§ **AIM OF THE TASK**
Exactly retype the lines below from the one containing "How many objects are in this image?" through the end of the listing. Leave pictures out.

§ **GIVEN DATA**
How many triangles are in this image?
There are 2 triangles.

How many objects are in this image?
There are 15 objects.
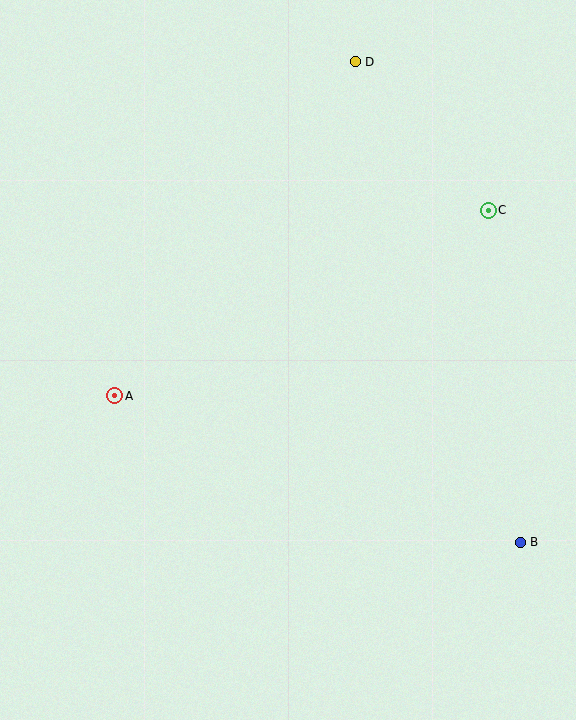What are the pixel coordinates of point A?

§ **WORKED ANSWER**
How many objects are in this image?
There are 15 objects.
What are the pixel coordinates of point A?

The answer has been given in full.